__What this task involves__
Reproduce all the lines exactly as they stand, apart from the pictures.

┌─ Record extracts

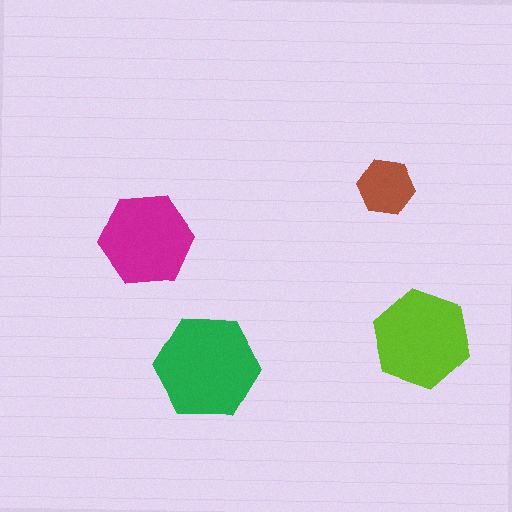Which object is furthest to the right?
The lime hexagon is rightmost.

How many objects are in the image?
There are 4 objects in the image.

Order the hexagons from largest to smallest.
the green one, the lime one, the magenta one, the brown one.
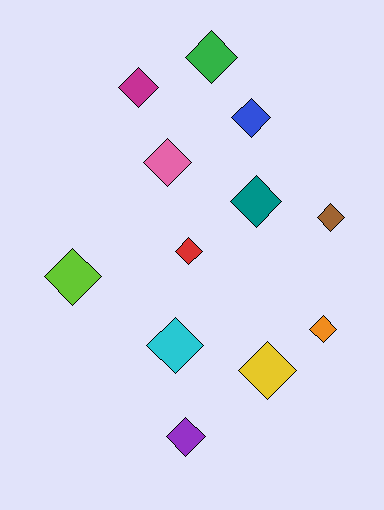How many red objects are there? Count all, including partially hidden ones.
There is 1 red object.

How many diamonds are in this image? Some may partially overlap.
There are 12 diamonds.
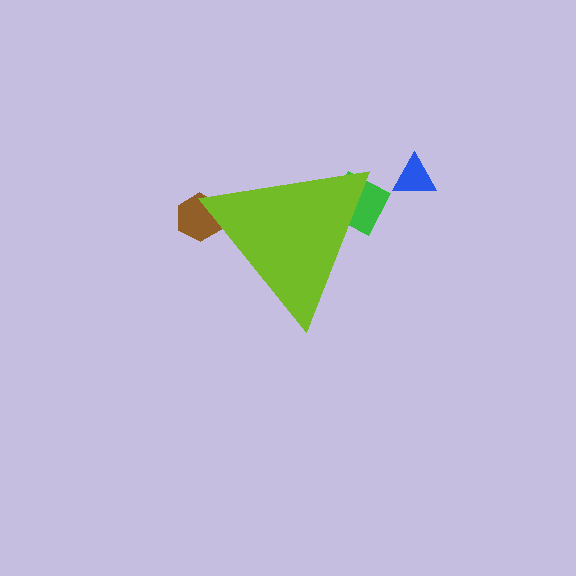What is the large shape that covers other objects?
A lime triangle.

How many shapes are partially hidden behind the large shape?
2 shapes are partially hidden.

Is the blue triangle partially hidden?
No, the blue triangle is fully visible.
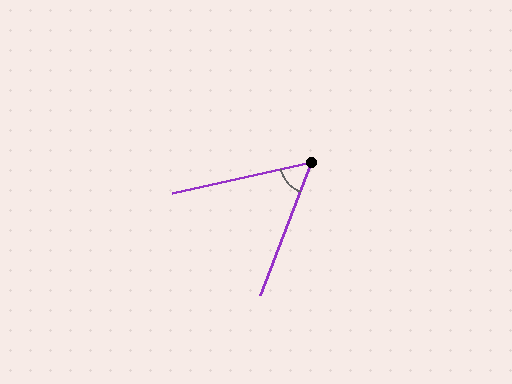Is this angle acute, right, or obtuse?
It is acute.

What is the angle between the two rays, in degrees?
Approximately 57 degrees.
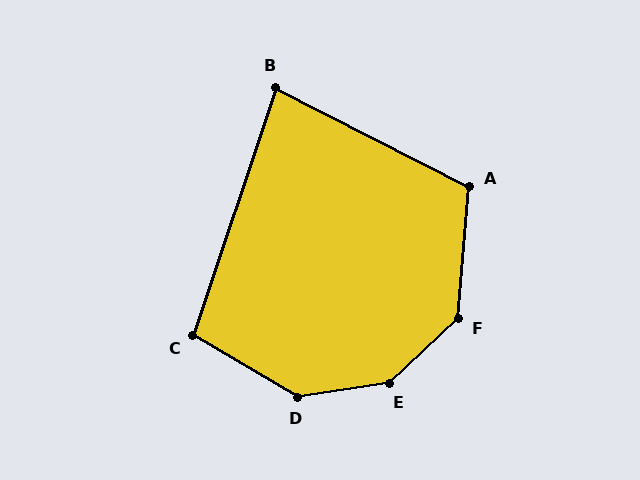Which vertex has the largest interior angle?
E, at approximately 146 degrees.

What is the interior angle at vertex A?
Approximately 112 degrees (obtuse).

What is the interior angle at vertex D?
Approximately 141 degrees (obtuse).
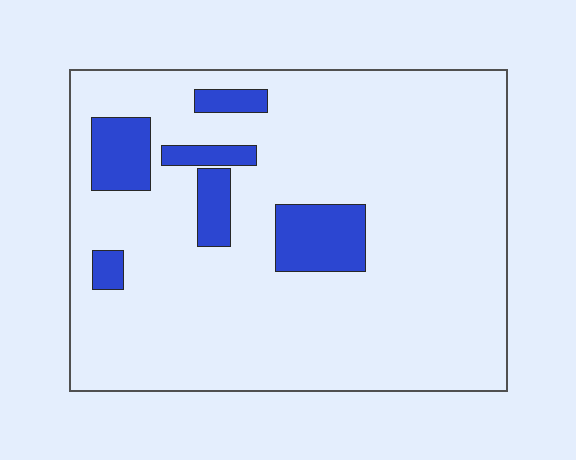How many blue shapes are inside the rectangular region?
6.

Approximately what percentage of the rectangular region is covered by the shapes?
Approximately 15%.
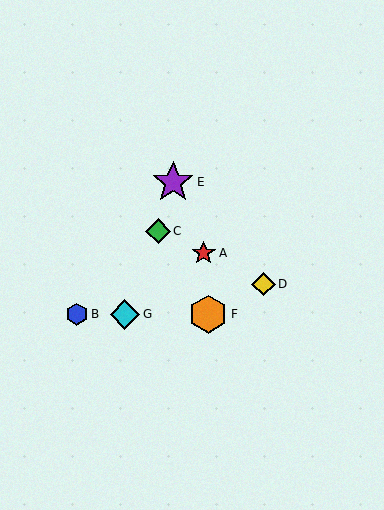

└─

__Task output__
Which object is furthest to the right?
The lime hexagon is rightmost.

How many objects are in the image?
There are 4 objects in the image.

Order the hexagons from largest to smallest.
the green one, the lime one, the magenta one, the brown one.
How many red objects are there? Count all, including partially hidden ones.
There is 1 red object.

How many diamonds are in this image? Some may partially overlap.
There are 12 diamonds.
What is the large shape that covers other objects?
A lime triangle.

How many shapes are partially hidden behind the large shape?
2 shapes are partially hidden.

Is the blue triangle partially hidden?
No, the blue triangle is fully visible.
Is this angle acute, right, or obtuse?
It is acute.

What is the angle between the two rays, in degrees?
Approximately 57 degrees.
Which vertex has the largest interior angle?
E, at approximately 146 degrees.

What is the interior angle at vertex A?
Approximately 112 degrees (obtuse).

What is the interior angle at vertex D?
Approximately 141 degrees (obtuse).
How many blue shapes are inside the rectangular region?
6.

Approximately what percentage of the rectangular region is covered by the shapes?
Approximately 15%.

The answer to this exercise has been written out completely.